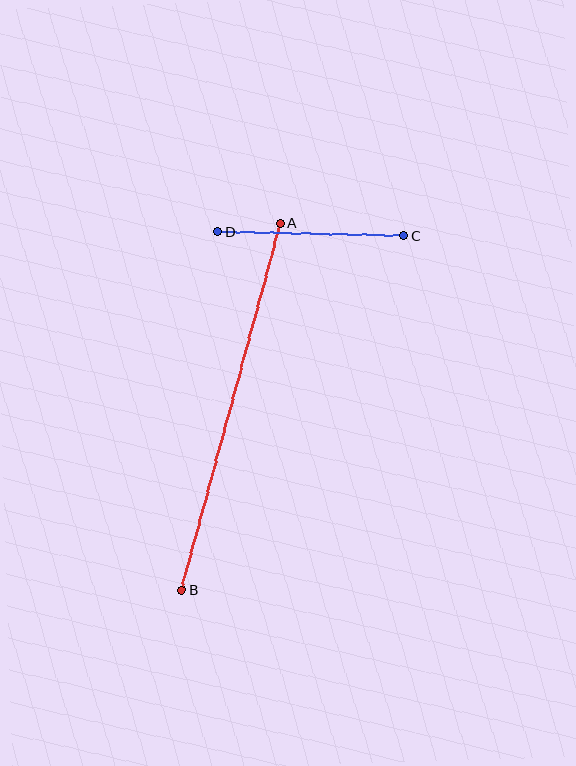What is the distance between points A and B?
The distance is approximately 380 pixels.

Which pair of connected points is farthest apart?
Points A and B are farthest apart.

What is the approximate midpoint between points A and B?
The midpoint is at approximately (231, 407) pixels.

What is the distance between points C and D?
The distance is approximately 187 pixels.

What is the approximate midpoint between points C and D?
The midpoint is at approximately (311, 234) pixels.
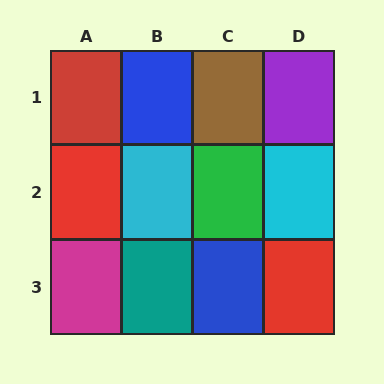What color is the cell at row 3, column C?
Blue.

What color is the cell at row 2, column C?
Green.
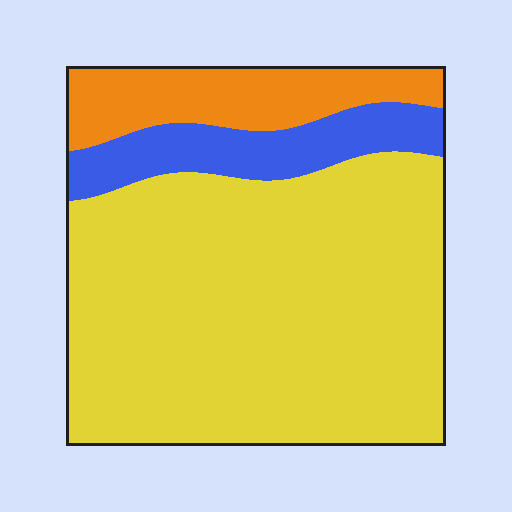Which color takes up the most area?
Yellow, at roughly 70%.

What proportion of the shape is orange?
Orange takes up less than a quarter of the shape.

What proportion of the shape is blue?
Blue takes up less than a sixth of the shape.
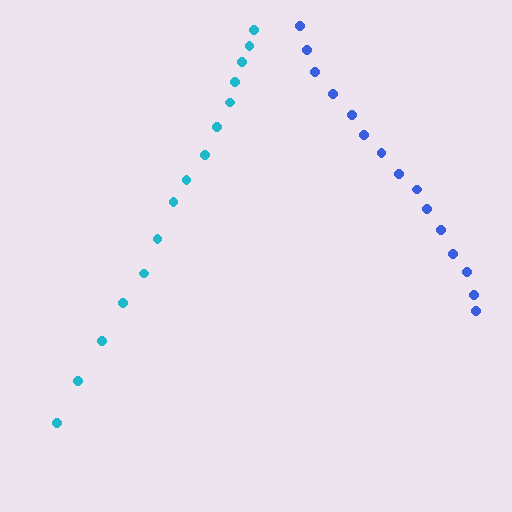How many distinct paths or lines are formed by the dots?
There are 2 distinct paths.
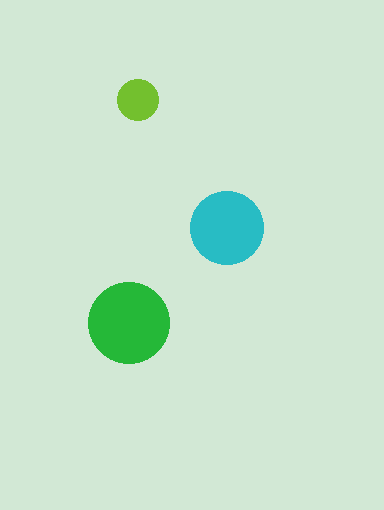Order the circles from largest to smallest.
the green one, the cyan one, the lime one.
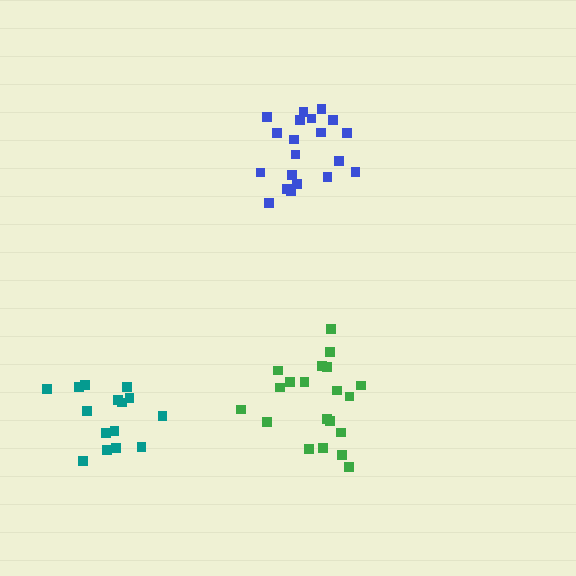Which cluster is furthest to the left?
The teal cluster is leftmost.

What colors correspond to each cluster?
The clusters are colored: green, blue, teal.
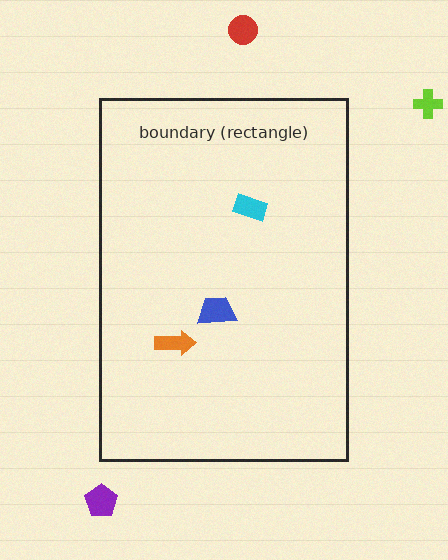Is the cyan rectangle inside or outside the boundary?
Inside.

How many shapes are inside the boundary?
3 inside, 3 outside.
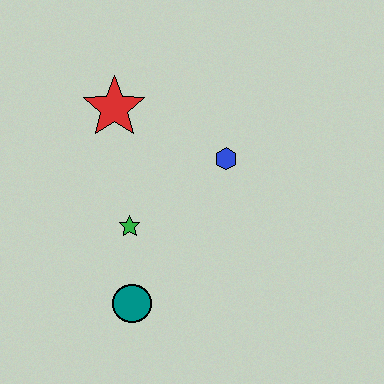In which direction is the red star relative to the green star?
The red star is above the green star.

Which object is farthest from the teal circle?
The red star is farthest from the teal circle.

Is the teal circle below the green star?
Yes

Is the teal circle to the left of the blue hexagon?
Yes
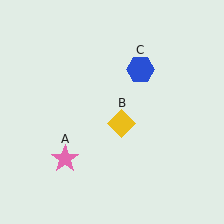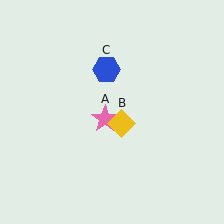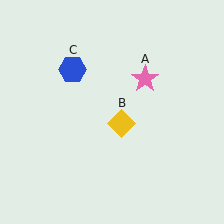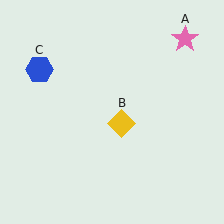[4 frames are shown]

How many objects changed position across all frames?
....
▸ SHORT EXERCISE: Repeat the data exactly, without the pictures.

▸ EXERCISE OUTPUT:
What is the distance between points A and B?
The distance is approximately 380 pixels.

Which pair of connected points is farthest apart?
Points A and B are farthest apart.

What is the approximate midpoint between points A and B?
The midpoint is at approximately (231, 407) pixels.

What is the distance between points C and D?
The distance is approximately 187 pixels.

What is the approximate midpoint between points C and D?
The midpoint is at approximately (311, 234) pixels.
What color is the cell at row 3, column C?
Blue.

What color is the cell at row 2, column C?
Green.
Which color takes up the most area?
Yellow, at roughly 70%.

What proportion of the shape is orange?
Orange takes up less than a quarter of the shape.

What proportion of the shape is blue?
Blue takes up less than a sixth of the shape.
How many distinct paths or lines are formed by the dots?
There are 2 distinct paths.
Order the circles from largest to smallest.
the green one, the cyan one, the lime one.
Which cluster is furthest to the left?
The teal cluster is leftmost.

What colors correspond to each cluster?
The clusters are colored: green, blue, teal.
Is the cyan rectangle inside or outside the boundary?
Inside.

How many shapes are inside the boundary?
3 inside, 3 outside.
In which direction is the red star relative to the green star?
The red star is above the green star.

Which object is farthest from the teal circle?
The red star is farthest from the teal circle.

Is the teal circle below the green star?
Yes

Is the teal circle to the left of the blue hexagon?
Yes
[4 frames are shown]

How many objects changed position across all frames?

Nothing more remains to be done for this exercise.